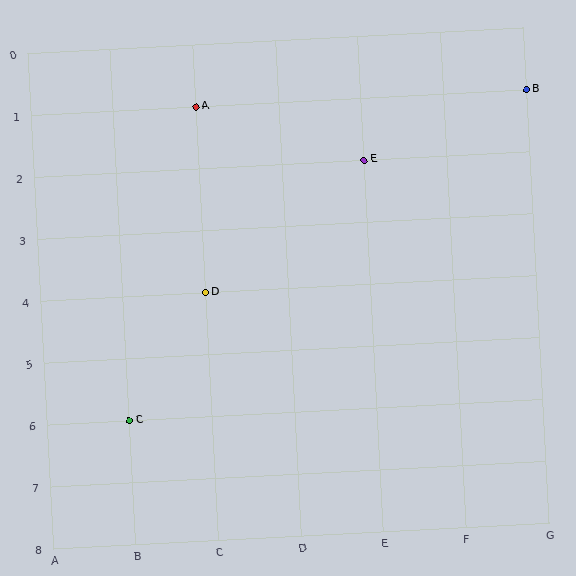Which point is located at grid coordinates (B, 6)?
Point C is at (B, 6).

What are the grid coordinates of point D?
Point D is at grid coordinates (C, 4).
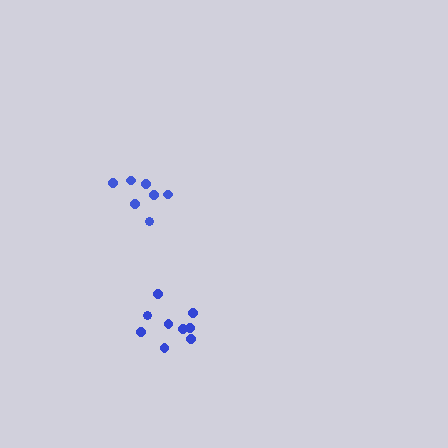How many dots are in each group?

...

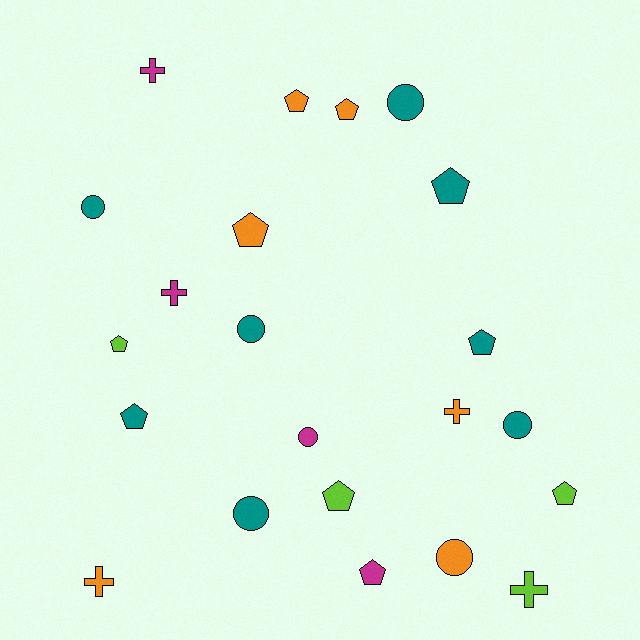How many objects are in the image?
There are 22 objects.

--

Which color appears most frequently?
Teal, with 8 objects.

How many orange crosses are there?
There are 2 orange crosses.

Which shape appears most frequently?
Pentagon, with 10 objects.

◆ Your instructions
For the material above, give again only the lines starting at the line that contains "Which point is" and ending at the line that contains "How many dots are in each group?". Pictures do not belong in the copy.

◆ Response
Which point is located at grid coordinates (B, 6)?
Point C is at (B, 6).

What are the grid coordinates of point D?
Point D is at grid coordinates (C, 4).
How many dots are in each group?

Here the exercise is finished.